Write out exactly the lines running from the line that includes "Can you identify" to the end of the data, both ends included, and nothing besides.

**Task data:**

===

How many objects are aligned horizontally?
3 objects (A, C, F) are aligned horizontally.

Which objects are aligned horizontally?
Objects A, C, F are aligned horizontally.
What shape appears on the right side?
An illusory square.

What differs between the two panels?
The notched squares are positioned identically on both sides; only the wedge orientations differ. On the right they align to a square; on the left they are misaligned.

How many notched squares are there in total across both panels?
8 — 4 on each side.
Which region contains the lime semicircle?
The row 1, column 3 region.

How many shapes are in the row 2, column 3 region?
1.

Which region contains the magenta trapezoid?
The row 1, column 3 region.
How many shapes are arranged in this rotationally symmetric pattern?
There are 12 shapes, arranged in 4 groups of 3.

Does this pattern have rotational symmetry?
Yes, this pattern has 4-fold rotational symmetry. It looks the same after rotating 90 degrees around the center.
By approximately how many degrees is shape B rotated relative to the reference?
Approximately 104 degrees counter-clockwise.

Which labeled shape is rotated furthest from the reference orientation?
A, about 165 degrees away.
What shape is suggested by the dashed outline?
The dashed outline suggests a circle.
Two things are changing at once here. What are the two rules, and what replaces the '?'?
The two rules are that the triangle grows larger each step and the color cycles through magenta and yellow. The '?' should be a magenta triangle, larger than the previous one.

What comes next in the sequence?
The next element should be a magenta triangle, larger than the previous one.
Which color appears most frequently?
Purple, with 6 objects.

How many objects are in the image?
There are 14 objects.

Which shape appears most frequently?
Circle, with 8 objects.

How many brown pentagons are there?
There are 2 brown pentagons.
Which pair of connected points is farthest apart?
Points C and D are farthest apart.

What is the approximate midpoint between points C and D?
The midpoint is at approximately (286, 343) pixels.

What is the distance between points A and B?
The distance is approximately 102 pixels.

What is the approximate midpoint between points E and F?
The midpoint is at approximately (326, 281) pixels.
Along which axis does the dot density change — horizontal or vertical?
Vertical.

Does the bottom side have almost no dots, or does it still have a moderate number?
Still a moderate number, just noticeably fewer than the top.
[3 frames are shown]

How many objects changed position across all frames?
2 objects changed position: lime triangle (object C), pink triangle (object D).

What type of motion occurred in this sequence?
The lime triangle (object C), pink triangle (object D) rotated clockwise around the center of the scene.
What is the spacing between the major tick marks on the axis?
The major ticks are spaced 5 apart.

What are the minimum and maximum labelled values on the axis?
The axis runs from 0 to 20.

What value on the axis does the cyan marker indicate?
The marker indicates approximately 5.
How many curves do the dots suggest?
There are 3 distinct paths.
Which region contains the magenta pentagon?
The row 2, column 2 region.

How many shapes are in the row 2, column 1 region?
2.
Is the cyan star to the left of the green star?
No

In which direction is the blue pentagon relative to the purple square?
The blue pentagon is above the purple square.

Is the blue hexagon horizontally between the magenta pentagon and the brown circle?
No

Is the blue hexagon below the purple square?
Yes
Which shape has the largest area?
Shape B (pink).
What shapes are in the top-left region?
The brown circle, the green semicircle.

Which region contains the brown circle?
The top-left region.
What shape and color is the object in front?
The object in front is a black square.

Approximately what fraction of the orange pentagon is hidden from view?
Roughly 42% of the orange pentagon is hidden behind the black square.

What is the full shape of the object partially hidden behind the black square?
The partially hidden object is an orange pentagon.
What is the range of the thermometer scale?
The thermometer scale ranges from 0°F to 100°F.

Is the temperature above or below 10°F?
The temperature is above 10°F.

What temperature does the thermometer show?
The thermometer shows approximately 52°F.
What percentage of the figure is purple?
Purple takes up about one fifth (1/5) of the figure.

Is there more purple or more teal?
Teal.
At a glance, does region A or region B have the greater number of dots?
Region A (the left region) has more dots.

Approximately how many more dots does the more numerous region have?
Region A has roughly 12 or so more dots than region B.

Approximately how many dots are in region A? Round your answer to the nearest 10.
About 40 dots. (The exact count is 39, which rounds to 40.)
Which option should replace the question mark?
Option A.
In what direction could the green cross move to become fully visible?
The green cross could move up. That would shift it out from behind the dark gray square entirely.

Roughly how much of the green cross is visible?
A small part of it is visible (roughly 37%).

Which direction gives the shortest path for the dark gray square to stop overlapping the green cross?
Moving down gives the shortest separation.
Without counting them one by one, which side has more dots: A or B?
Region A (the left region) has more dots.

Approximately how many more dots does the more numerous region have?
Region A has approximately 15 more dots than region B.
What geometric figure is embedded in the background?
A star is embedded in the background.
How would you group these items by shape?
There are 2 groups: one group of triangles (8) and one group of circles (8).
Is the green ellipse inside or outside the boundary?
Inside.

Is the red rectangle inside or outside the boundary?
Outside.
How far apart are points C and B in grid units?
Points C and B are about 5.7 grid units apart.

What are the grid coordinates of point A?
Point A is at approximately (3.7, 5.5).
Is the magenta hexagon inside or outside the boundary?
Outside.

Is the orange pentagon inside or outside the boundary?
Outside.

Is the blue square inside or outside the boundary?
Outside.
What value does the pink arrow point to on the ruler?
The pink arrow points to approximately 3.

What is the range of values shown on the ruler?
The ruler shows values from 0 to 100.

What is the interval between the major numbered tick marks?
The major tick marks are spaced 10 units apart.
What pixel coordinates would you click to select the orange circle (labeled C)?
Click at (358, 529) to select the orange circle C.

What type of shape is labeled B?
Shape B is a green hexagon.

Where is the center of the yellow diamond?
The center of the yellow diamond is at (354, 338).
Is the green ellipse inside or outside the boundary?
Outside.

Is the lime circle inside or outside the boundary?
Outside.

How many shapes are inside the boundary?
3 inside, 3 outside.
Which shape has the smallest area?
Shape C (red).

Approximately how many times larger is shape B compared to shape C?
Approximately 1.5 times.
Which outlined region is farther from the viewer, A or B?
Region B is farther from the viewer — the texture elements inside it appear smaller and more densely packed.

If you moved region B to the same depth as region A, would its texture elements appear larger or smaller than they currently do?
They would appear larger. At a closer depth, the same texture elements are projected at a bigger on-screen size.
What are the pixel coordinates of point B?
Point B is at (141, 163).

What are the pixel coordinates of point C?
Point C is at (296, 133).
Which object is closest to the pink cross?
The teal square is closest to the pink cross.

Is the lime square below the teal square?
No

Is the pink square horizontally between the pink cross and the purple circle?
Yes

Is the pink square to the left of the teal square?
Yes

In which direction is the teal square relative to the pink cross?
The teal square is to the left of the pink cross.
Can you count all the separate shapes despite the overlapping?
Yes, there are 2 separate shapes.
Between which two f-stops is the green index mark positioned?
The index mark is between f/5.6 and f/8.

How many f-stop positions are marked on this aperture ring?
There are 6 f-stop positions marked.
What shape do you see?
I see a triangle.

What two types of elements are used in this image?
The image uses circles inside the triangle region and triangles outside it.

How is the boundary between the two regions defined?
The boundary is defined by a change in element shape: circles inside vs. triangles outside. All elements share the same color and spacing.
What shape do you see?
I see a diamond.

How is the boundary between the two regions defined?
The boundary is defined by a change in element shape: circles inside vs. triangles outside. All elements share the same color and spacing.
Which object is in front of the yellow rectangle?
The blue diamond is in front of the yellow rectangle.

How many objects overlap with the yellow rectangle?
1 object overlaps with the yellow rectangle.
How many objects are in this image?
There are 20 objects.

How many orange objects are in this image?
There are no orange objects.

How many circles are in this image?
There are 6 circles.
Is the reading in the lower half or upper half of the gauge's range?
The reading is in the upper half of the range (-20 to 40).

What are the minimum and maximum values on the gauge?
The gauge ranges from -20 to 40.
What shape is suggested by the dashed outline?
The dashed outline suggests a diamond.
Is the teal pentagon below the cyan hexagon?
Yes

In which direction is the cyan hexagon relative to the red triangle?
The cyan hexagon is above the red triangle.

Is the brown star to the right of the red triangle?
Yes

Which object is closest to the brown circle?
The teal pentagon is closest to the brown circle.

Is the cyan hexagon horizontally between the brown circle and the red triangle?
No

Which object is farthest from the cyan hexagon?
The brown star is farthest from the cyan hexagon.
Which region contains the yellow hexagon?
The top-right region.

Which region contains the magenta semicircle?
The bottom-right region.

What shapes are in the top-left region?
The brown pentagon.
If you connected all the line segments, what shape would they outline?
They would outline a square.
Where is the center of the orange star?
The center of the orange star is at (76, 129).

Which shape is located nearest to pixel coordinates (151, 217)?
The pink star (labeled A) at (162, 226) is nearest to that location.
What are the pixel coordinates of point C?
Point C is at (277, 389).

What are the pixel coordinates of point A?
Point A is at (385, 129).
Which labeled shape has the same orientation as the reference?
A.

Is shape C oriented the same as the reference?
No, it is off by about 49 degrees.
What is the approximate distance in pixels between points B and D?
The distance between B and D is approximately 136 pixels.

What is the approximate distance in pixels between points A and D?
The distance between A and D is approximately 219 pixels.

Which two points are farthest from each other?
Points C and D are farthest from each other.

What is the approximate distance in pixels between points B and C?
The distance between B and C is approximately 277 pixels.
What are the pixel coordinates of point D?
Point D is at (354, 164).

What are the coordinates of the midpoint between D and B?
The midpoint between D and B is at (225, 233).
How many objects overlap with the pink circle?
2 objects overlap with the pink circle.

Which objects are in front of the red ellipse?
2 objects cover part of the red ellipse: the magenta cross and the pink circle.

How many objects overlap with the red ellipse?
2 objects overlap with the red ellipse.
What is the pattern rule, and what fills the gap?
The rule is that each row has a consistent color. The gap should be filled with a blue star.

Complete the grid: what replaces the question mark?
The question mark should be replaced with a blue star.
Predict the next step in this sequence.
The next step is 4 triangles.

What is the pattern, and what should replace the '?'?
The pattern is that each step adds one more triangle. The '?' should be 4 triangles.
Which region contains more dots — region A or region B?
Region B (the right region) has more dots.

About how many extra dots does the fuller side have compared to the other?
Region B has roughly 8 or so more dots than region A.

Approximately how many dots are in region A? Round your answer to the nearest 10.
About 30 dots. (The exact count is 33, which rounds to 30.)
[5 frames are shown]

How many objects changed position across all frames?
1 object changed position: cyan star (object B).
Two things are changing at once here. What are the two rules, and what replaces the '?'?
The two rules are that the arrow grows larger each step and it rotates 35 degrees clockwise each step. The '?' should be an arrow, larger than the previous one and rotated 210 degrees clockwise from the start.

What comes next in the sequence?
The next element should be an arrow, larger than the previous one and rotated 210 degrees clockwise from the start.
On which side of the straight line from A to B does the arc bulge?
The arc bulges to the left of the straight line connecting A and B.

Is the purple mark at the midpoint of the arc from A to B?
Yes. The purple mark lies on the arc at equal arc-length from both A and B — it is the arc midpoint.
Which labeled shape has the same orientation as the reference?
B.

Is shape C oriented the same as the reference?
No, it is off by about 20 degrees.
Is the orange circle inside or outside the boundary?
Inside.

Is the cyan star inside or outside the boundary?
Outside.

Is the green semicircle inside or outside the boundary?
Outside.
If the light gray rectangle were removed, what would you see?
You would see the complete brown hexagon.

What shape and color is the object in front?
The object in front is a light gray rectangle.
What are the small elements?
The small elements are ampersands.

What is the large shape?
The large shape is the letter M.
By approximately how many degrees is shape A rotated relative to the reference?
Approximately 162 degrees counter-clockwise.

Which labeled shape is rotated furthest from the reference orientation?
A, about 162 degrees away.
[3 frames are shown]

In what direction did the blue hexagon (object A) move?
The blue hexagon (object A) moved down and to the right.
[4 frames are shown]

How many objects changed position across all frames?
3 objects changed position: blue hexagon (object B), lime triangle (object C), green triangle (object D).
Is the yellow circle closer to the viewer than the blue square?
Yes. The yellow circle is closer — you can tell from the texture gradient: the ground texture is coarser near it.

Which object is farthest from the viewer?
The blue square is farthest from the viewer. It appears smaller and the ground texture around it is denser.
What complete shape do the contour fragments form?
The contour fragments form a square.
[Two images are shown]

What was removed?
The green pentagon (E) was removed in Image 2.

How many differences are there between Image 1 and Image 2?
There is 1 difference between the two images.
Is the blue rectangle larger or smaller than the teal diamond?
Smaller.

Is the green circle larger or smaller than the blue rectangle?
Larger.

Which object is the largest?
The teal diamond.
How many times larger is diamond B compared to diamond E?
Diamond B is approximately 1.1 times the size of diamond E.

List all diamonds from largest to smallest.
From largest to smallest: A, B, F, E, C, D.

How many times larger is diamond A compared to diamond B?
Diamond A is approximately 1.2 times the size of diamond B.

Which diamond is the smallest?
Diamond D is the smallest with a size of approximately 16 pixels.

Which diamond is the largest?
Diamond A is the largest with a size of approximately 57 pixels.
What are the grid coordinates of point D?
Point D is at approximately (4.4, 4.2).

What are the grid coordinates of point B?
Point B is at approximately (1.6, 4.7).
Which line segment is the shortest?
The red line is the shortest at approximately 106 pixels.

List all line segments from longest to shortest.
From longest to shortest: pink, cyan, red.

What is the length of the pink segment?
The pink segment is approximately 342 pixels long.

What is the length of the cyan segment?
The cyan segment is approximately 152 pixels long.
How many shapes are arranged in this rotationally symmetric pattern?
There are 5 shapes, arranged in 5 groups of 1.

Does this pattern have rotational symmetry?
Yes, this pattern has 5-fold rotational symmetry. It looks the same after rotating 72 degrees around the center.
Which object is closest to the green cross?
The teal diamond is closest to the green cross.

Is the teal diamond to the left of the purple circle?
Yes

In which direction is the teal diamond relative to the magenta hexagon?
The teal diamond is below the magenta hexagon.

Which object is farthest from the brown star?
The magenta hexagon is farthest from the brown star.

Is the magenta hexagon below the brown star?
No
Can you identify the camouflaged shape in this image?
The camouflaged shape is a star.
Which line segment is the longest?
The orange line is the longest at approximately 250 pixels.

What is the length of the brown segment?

===

**Completed exercise:**
Can you identify the camouflaged shape in this image?
The camouflaged shape is a star.
Which line segment is the longest?
The orange line is the longest at approximately 250 pixels.

What is the length of the brown segment?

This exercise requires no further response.